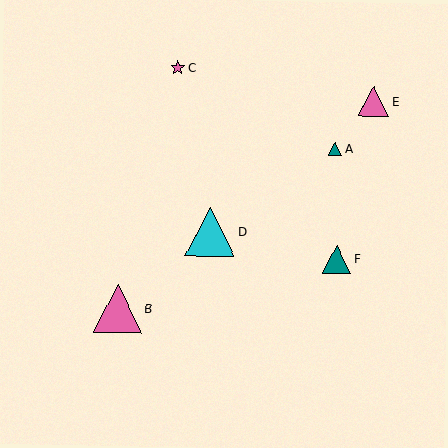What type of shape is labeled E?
Shape E is a pink triangle.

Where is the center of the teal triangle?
The center of the teal triangle is at (335, 149).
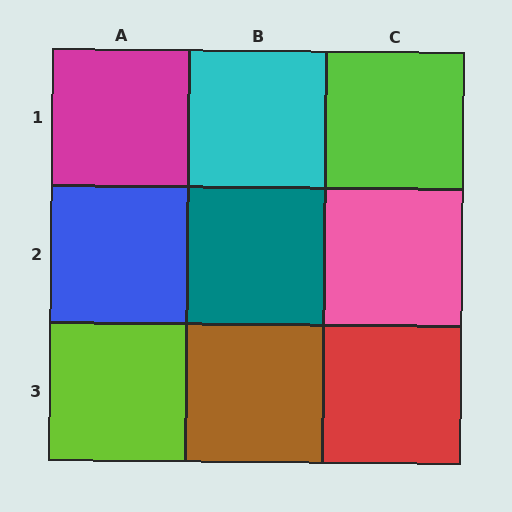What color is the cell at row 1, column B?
Cyan.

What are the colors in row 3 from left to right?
Lime, brown, red.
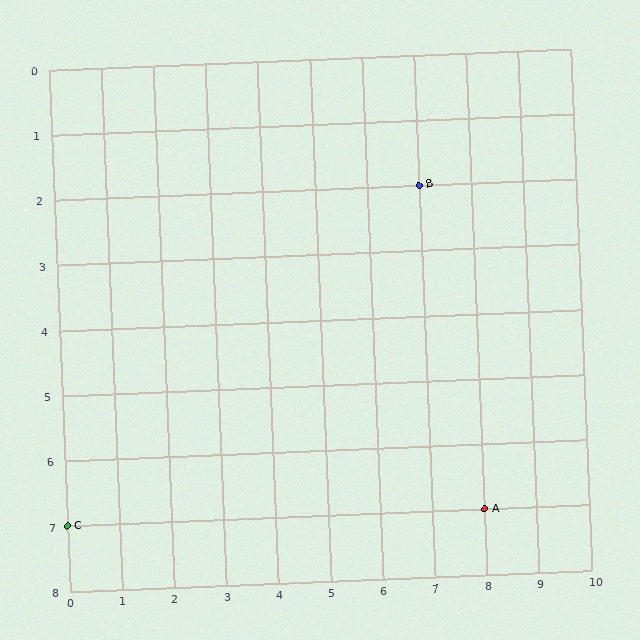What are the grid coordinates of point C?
Point C is at grid coordinates (0, 7).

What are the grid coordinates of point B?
Point B is at grid coordinates (7, 2).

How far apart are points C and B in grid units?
Points C and B are 7 columns and 5 rows apart (about 8.6 grid units diagonally).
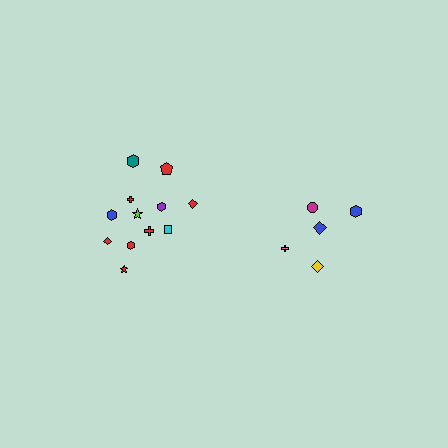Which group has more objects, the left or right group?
The left group.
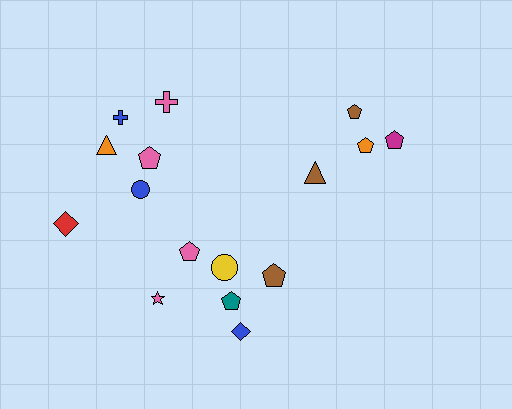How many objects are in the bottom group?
There are 6 objects.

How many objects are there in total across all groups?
There are 16 objects.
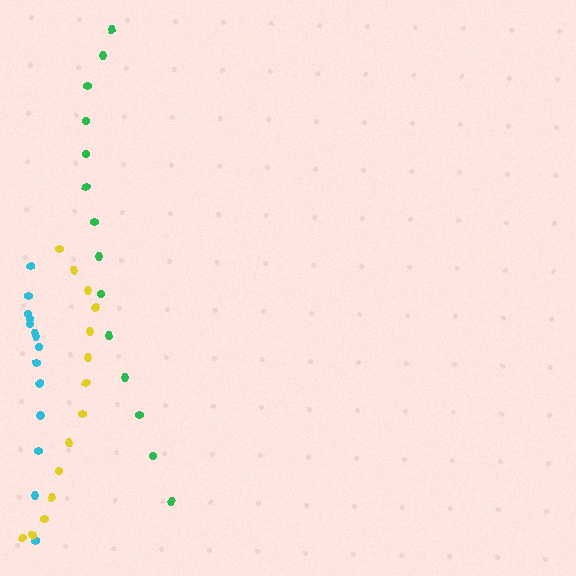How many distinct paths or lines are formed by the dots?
There are 3 distinct paths.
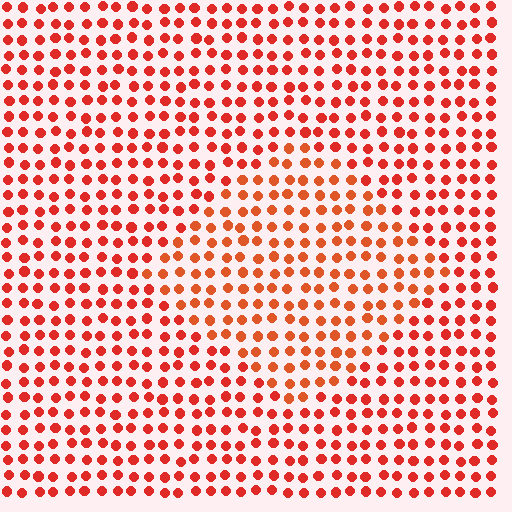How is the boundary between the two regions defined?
The boundary is defined purely by a slight shift in hue (about 15 degrees). Spacing, size, and orientation are identical on both sides.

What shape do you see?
I see a diamond.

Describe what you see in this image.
The image is filled with small red elements in a uniform arrangement. A diamond-shaped region is visible where the elements are tinted to a slightly different hue, forming a subtle color boundary.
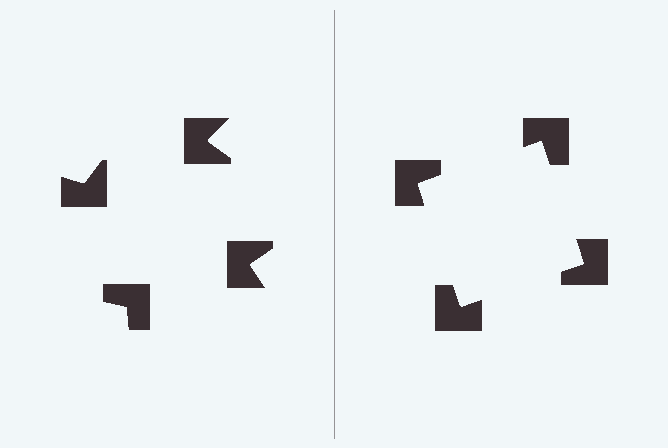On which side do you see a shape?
An illusory square appears on the right side. On the left side the wedge cuts are rotated, so no coherent shape forms.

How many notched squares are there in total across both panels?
8 — 4 on each side.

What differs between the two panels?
The notched squares are positioned identically on both sides; only the wedge orientations differ. On the right they align to a square; on the left they are misaligned.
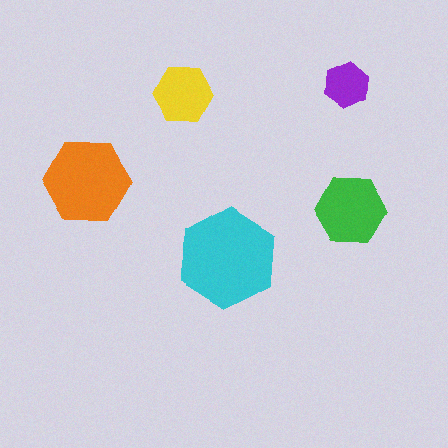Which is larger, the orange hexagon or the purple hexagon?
The orange one.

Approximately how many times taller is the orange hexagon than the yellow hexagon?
About 1.5 times taller.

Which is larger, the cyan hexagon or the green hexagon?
The cyan one.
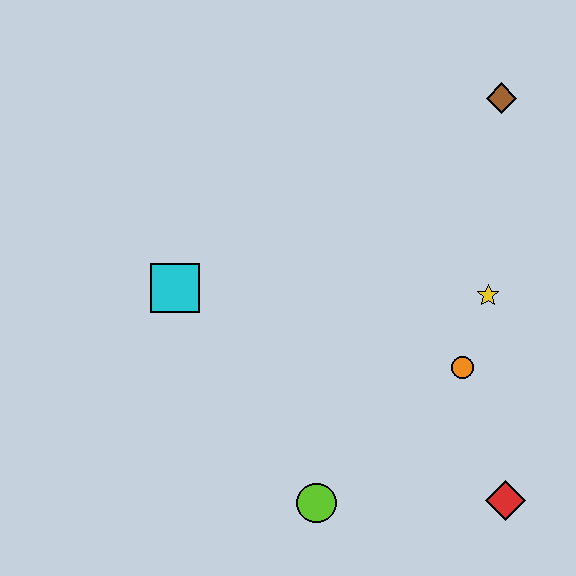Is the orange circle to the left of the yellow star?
Yes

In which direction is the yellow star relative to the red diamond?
The yellow star is above the red diamond.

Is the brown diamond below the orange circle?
No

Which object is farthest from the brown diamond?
The lime circle is farthest from the brown diamond.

### REQUIREMENTS
Exactly the lines from the line with "Which is larger, the orange" through the last line of the listing, both included, should be extracted, and the pictures left behind.

### RESPONSE TO THE EXERCISE
Which is larger, the orange hexagon or the purple hexagon?
The orange one.

Approximately how many times taller is the orange hexagon than the yellow hexagon?
About 1.5 times taller.

Which is larger, the cyan hexagon or the green hexagon?
The cyan one.
Is the orange circle to the left of the yellow star?
Yes

In which direction is the yellow star relative to the red diamond?
The yellow star is above the red diamond.

Is the brown diamond below the orange circle?
No

Which object is farthest from the brown diamond?
The lime circle is farthest from the brown diamond.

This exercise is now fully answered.